- [GIVEN TASK]:
Every line from the one that contains "How many objects are in the image?" to the last line of the listing below should be quoted verbatim. Pictures are excluded.

-- DATA SHOWN start --

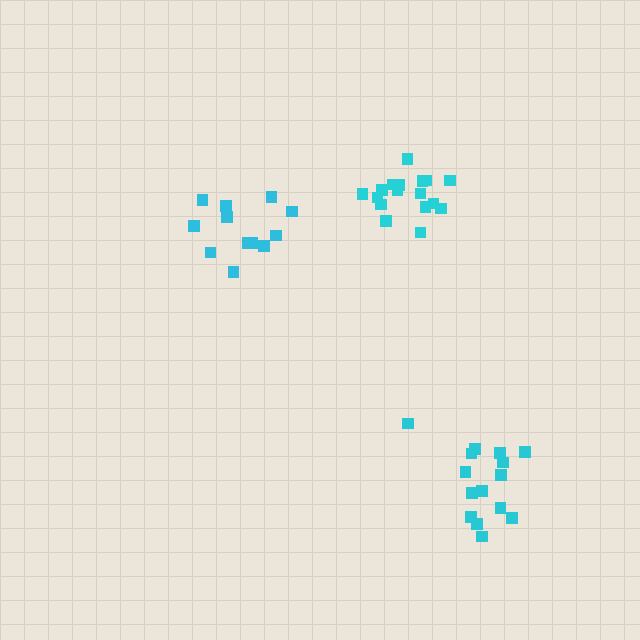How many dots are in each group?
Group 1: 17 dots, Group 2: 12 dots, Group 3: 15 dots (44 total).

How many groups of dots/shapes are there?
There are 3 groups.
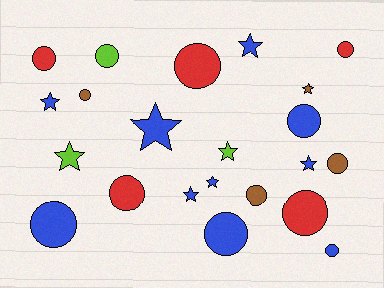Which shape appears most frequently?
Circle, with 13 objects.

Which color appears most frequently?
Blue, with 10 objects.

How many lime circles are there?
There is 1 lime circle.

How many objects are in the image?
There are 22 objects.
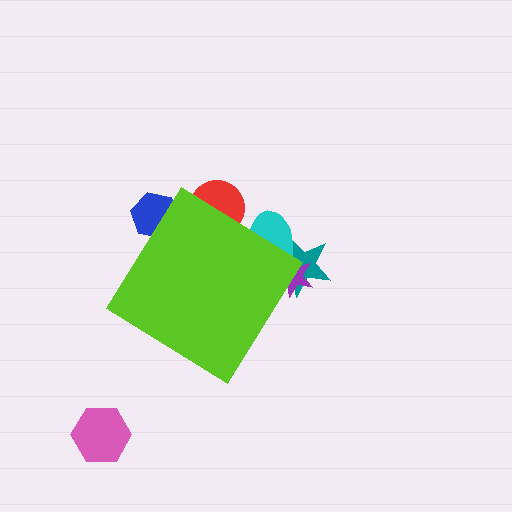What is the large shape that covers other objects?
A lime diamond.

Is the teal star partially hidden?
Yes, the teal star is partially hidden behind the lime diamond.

-- DATA SHOWN end --

- [FULL SOLUTION]:
How many objects are in the image?
There are 22 objects.
What is the large shape that covers other objects?
A lime diamond.

Is the teal star partially hidden?
Yes, the teal star is partially hidden behind the lime diamond.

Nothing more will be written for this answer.